● Work required: From the line that holds "Where are the elements more densely packed?" down to the last line of the listing below, reproduce each line exactly and nothing more, omitting pictures.

[start of Input records]

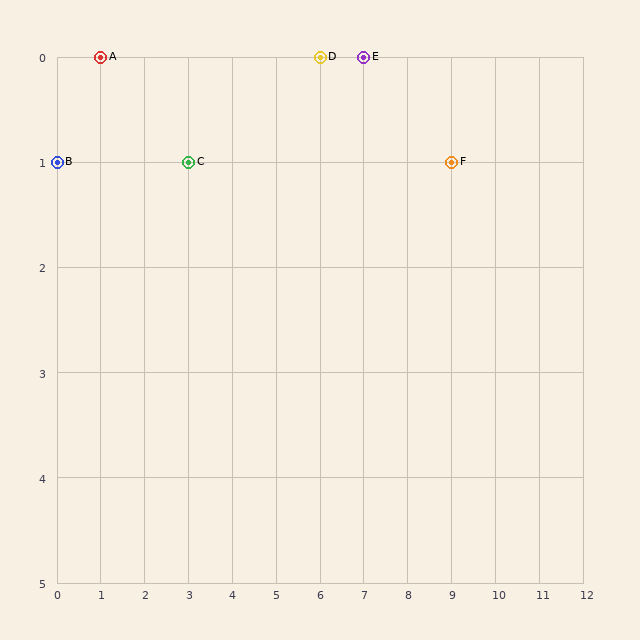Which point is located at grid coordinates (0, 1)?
Point B is at (0, 1).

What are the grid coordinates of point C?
Point C is at grid coordinates (3, 1).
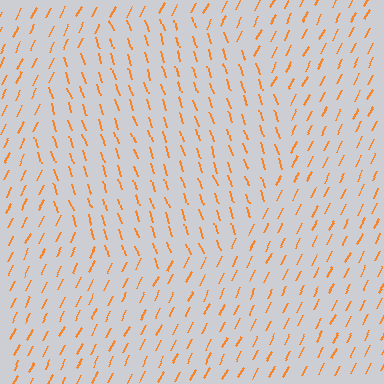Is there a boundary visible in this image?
Yes, there is a texture boundary formed by a change in line orientation.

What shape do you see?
I see a circle.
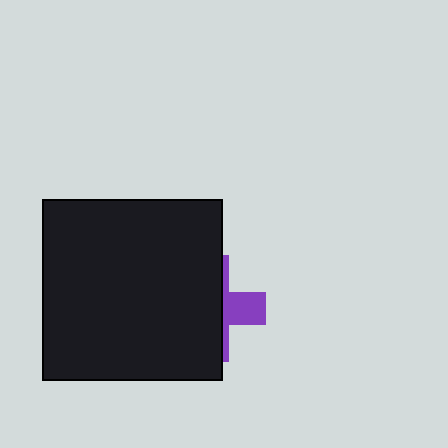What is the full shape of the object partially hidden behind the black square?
The partially hidden object is a purple cross.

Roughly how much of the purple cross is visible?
A small part of it is visible (roughly 31%).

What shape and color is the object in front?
The object in front is a black square.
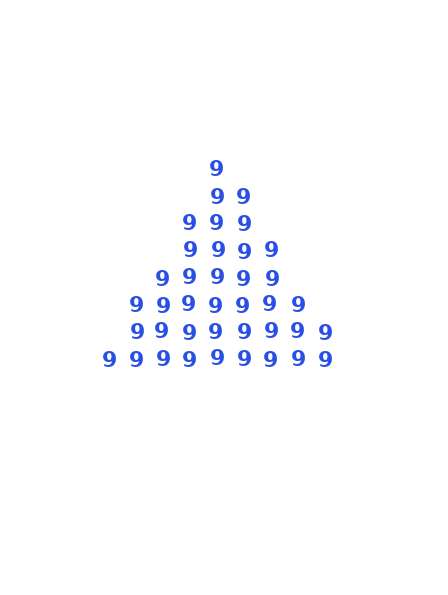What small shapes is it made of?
It is made of small digit 9's.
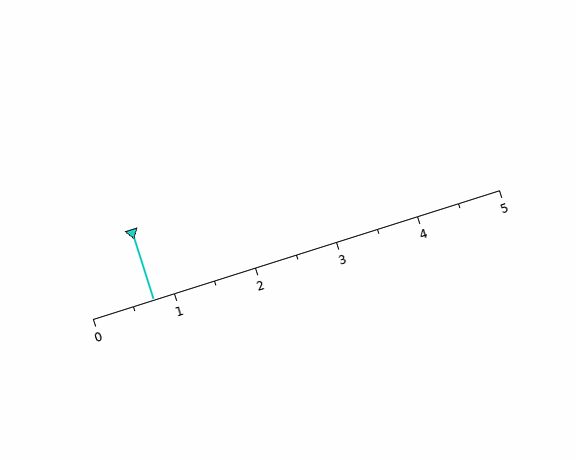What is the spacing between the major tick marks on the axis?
The major ticks are spaced 1 apart.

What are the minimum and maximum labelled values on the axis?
The axis runs from 0 to 5.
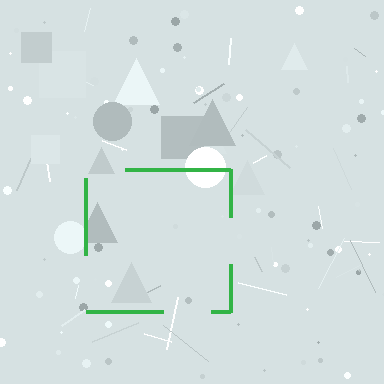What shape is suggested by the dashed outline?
The dashed outline suggests a square.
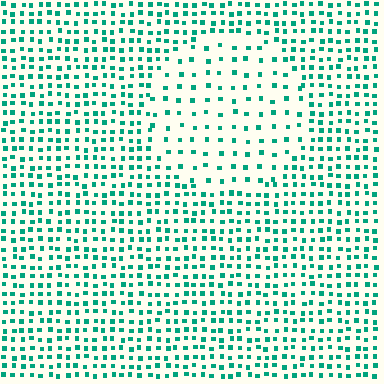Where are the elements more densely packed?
The elements are more densely packed outside the circle boundary.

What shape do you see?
I see a circle.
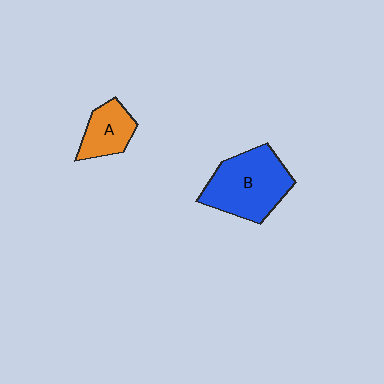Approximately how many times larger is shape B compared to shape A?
Approximately 2.0 times.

[end of Input records]

● Written answer:
Where are the elements more densely packed?
The elements are more densely packed outside the circle boundary.

What shape do you see?
I see a circle.
Approximately how many times larger is shape B compared to shape A?
Approximately 2.0 times.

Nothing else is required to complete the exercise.